• Problem
Nothing but the line with "Is the orange mark closer" and the lines after it, through the end of the records below, is to be repeated, exactly as it is.

(Generated figure question entries)
----------------

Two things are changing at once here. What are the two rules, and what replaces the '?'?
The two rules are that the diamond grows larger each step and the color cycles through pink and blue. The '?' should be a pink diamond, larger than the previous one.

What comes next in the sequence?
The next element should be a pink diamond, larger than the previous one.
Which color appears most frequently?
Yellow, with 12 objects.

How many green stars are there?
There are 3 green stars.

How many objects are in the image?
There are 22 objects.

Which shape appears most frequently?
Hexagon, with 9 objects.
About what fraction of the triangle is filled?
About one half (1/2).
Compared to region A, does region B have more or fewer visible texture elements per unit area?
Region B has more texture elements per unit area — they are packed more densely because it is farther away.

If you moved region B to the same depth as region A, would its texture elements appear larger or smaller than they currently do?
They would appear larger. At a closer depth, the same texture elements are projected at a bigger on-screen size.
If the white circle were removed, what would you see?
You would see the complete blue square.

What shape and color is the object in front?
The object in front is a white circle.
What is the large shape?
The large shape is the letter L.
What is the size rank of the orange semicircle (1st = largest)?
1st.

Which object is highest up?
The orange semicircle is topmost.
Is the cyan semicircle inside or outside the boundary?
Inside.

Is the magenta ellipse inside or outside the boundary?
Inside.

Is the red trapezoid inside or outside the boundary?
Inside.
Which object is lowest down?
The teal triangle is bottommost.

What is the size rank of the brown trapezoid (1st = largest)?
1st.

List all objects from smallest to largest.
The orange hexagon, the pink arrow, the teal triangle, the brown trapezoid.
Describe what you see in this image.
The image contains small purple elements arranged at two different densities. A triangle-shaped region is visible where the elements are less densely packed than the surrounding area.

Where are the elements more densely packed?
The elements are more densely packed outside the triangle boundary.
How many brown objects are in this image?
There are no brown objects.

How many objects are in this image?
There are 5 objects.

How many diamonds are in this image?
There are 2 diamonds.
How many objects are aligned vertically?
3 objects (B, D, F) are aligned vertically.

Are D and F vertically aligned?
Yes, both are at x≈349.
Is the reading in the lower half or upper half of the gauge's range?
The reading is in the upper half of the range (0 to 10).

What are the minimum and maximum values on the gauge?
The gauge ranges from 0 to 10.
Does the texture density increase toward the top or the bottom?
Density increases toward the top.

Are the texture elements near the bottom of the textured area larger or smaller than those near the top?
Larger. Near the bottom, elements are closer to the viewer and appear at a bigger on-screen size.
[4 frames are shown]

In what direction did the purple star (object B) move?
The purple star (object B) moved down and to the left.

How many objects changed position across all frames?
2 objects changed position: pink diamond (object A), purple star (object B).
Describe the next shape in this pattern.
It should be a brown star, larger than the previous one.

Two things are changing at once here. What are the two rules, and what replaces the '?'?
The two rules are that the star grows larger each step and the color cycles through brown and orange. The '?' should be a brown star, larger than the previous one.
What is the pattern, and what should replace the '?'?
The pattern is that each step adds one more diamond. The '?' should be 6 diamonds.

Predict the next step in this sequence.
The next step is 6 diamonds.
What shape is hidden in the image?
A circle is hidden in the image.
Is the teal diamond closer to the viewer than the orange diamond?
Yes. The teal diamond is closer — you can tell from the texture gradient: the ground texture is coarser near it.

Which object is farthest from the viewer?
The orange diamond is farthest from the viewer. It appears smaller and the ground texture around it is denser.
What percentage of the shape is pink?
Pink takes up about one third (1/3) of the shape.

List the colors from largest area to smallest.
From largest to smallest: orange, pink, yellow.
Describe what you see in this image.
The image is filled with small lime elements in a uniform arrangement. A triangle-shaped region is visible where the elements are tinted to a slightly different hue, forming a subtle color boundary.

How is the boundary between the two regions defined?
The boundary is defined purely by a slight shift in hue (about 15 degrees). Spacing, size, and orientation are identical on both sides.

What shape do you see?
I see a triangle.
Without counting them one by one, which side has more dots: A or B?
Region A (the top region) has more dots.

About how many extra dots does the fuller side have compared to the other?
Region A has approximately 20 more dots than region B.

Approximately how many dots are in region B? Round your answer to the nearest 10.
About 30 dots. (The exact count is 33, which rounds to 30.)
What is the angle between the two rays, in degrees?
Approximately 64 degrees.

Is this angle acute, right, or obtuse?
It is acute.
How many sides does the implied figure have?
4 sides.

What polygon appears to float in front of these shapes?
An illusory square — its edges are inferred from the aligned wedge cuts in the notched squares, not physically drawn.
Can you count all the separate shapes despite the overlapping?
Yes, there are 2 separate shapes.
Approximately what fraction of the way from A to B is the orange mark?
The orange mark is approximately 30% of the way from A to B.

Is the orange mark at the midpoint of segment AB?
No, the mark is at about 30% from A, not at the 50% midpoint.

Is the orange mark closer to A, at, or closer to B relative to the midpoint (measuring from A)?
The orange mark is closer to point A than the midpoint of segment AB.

----------------

• Problem solution
Is the orange mark closer to A, at, or closer to B relative to the midpoint (measuring from A)?
The orange mark is closer to point A than the midpoint of segment AB.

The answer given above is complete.